### STATED TASK
Repeat, without any change, the entries presented below.

** begin **

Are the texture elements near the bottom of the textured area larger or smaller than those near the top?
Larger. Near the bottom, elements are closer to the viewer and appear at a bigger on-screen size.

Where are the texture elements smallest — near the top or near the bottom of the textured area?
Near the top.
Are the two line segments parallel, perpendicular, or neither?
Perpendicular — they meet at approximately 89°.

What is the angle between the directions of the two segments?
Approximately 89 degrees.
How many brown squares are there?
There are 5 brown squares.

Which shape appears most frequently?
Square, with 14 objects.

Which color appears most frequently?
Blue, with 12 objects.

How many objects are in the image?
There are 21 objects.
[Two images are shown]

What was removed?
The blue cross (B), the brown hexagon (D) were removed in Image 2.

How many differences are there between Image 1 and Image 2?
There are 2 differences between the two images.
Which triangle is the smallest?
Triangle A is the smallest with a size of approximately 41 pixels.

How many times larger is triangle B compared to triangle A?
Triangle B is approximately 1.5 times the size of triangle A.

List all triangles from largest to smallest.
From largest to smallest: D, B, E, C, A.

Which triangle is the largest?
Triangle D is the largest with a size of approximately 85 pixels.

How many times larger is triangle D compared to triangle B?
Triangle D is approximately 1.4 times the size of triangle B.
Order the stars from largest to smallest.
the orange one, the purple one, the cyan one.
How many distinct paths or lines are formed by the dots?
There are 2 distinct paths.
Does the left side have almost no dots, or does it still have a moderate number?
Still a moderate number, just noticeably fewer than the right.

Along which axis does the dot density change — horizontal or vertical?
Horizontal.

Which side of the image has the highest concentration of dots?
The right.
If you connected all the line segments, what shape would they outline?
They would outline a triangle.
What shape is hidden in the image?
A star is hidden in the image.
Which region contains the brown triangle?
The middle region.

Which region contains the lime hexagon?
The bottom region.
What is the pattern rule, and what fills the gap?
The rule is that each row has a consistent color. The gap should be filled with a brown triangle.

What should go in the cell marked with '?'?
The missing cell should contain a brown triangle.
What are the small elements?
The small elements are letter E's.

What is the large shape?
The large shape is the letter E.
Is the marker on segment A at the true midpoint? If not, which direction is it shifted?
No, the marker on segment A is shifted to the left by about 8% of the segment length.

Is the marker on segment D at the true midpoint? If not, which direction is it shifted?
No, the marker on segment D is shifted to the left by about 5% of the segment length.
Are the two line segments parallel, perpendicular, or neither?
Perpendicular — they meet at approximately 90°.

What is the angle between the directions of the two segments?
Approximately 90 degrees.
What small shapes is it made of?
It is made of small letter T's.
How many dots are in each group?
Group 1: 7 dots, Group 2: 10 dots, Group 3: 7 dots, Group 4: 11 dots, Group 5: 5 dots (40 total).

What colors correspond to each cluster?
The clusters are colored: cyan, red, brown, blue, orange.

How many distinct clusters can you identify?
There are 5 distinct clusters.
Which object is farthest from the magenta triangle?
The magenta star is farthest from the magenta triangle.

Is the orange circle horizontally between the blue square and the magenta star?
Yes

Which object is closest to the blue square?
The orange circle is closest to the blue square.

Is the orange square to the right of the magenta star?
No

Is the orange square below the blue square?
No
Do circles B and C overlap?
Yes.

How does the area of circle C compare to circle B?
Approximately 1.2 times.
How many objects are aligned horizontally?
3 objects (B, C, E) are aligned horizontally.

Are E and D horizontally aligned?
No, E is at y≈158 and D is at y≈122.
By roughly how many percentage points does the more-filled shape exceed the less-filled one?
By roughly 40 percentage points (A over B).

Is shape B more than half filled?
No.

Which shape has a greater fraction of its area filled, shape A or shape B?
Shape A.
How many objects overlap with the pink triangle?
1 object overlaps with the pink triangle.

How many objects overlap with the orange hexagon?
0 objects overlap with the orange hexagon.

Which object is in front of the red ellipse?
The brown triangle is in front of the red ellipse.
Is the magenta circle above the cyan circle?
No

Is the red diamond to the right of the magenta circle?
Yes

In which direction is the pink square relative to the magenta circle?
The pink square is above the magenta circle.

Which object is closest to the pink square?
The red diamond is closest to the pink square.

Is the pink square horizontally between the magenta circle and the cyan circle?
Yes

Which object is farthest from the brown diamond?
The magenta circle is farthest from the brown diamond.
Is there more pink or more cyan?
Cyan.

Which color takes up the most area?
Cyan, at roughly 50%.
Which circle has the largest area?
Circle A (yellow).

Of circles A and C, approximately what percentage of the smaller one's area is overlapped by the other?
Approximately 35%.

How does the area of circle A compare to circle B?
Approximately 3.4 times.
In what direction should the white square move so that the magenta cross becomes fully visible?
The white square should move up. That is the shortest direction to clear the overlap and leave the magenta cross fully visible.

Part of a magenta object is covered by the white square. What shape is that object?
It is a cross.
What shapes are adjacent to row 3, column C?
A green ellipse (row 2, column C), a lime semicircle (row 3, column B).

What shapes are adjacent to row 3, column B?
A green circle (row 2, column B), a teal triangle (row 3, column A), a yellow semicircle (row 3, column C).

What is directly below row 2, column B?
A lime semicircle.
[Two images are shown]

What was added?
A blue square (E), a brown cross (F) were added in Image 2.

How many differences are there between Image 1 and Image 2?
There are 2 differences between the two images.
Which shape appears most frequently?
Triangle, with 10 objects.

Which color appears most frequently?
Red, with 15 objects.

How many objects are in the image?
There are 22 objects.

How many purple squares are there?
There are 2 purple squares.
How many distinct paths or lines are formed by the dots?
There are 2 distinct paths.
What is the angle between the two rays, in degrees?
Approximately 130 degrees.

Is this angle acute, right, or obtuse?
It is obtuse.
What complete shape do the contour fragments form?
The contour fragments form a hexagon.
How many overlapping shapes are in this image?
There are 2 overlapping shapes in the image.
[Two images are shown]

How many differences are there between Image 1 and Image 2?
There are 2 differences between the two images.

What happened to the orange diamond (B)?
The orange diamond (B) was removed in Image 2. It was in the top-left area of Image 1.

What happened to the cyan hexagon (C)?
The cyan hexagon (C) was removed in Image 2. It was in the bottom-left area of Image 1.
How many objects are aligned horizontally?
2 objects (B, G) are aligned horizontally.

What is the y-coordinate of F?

** end **

### REPLY TO THE TASK
Are the texture elements near the bottom of the textured area larger or smaller than those near the top?
Larger. Near the bottom, elements are closer to the viewer and appear at a bigger on-screen size.

Where are the texture elements smallest — near the top or near the bottom of the textured area?
Near the top.
Are the two line segments parallel, perpendicular, or neither?
Perpendicular — they meet at approximately 89°.

What is the angle between the directions of the two segments?
Approximately 89 degrees.
How many brown squares are there?
There are 5 brown squares.

Which shape appears most frequently?
Square, with 14 objects.

Which color appears most frequently?
Blue, with 12 objects.

How many objects are in the image?
There are 21 objects.
[Two images are shown]

What was removed?
The blue cross (B), the brown hexagon (D) were removed in Image 2.

How many differences are there between Image 1 and Image 2?
There are 2 differences between the two images.
Which triangle is the smallest?
Triangle A is the smallest with a size of approximately 41 pixels.

How many times larger is triangle B compared to triangle A?
Triangle B is approximately 1.5 times the size of triangle A.

List all triangles from largest to smallest.
From largest to smallest: D, B, E, C, A.

Which triangle is the largest?
Triangle D is the largest with a size of approximately 85 pixels.

How many times larger is triangle D compared to triangle B?
Triangle D is approximately 1.4 times the size of triangle B.
Order the stars from largest to smallest.
the orange one, the purple one, the cyan one.
How many distinct paths or lines are formed by the dots?
There are 2 distinct paths.
Does the left side have almost no dots, or does it still have a moderate number?
Still a moderate number, just noticeably fewer than the right.

Along which axis does the dot density change — horizontal or vertical?
Horizontal.

Which side of the image has the highest concentration of dots?
The right.
If you connected all the line segments, what shape would they outline?
They would outline a triangle.
What shape is hidden in the image?
A star is hidden in the image.
Which region contains the brown triangle?
The middle region.

Which region contains the lime hexagon?
The bottom region.
What is the pattern rule, and what fills the gap?
The rule is that each row has a consistent color. The gap should be filled with a brown triangle.

What should go in the cell marked with '?'?
The missing cell should contain a brown triangle.
What are the small elements?
The small elements are letter E's.

What is the large shape?
The large shape is the letter E.
Is the marker on segment A at the true midpoint? If not, which direction is it shifted?
No, the marker on segment A is shifted to the left by about 8% of the segment length.

Is the marker on segment D at the true midpoint? If not, which direction is it shifted?
No, the marker on segment D is shifted to the left by about 5% of the segment length.
Are the two line segments parallel, perpendicular, or neither?
Perpendicular — they meet at approximately 90°.

What is the angle between the directions of the two segments?
Approximately 90 degrees.
What small shapes is it made of?
It is made of small letter T's.
How many dots are in each group?
Group 1: 7 dots, Group 2: 10 dots, Group 3: 7 dots, Group 4: 11 dots, Group 5: 5 dots (40 total).

What colors correspond to each cluster?
The clusters are colored: cyan, red, brown, blue, orange.

How many distinct clusters can you identify?
There are 5 distinct clusters.
Which object is farthest from the magenta triangle?
The magenta star is farthest from the magenta triangle.

Is the orange circle horizontally between the blue square and the magenta star?
Yes

Which object is closest to the blue square?
The orange circle is closest to the blue square.

Is the orange square to the right of the magenta star?
No

Is the orange square below the blue square?
No
Do circles B and C overlap?
Yes.

How does the area of circle C compare to circle B?
Approximately 1.2 times.
How many objects are aligned horizontally?
3 objects (B, C, E) are aligned horizontally.

Are E and D horizontally aligned?
No, E is at y≈158 and D is at y≈122.
By roughly how many percentage points does the more-filled shape exceed the less-filled one?
By roughly 40 percentage points (A over B).

Is shape B more than half filled?
No.

Which shape has a greater fraction of its area filled, shape A or shape B?
Shape A.
How many objects overlap with the pink triangle?
1 object overlaps with the pink triangle.

How many objects overlap with the orange hexagon?
0 objects overlap with the orange hexagon.

Which object is in front of the red ellipse?
The brown triangle is in front of the red ellipse.
Is the magenta circle above the cyan circle?
No

Is the red diamond to the right of the magenta circle?
Yes

In which direction is the pink square relative to the magenta circle?
The pink square is above the magenta circle.

Which object is closest to the pink square?
The red diamond is closest to the pink square.

Is the pink square horizontally between the magenta circle and the cyan circle?
Yes

Which object is farthest from the brown diamond?
The magenta circle is farthest from the brown diamond.
Is there more pink or more cyan?
Cyan.

Which color takes up the most area?
Cyan, at roughly 50%.
Which circle has the largest area?
Circle A (yellow).

Of circles A and C, approximately what percentage of the smaller one's area is overlapped by the other?
Approximately 35%.

How does the area of circle A compare to circle B?
Approximately 3.4 times.
In what direction should the white square move so that the magenta cross becomes fully visible?
The white square should move up. That is the shortest direction to clear the overlap and leave the magenta cross fully visible.

Part of a magenta object is covered by the white square. What shape is that object?
It is a cross.
What shapes are adjacent to row 3, column C?
A green ellipse (row 2, column C), a lime semicircle (row 3, column B).

What shapes are adjacent to row 3, column B?
A green circle (row 2, column B), a teal triangle (row 3, column A), a yellow semicircle (row 3, column C).

What is directly below row 2, column B?
A lime semicircle.
[Two images are shown]

What was added?
A blue square (E), a brown cross (F) were added in Image 2.

How many differences are there between Image 1 and Image 2?
There are 2 differences between the two images.
Which shape appears most frequently?
Triangle, with 10 objects.

Which color appears most frequently?
Red, with 15 objects.

How many objects are in the image?
There are 22 objects.

How many purple squares are there?
There are 2 purple squares.
How many distinct paths or lines are formed by the dots?
There are 2 distinct paths.
What is the angle between the two rays, in degrees?
Approximately 130 degrees.

Is this angle acute, right, or obtuse?
It is obtuse.
What complete shape do the contour fragments form?
The contour fragments form a hexagon.
How many overlapping shapes are in this image?
There are 2 overlapping shapes in the image.
[Two images are shown]

How many differences are there between Image 1 and Image 2?
There are 2 differences between the two images.

What happened to the orange diamond (B)?
The orange diamond (B) was removed in Image 2. It was in the top-left area of Image 1.

What happened to the cyan hexagon (C)?
The cyan hexagon (C) was removed in Image 2. It was in the bottom-left area of Image 1.
How many objects are aligned horizontally?
2 objects (B, G) are aligned horizontally.

What is the y-coordinate of F?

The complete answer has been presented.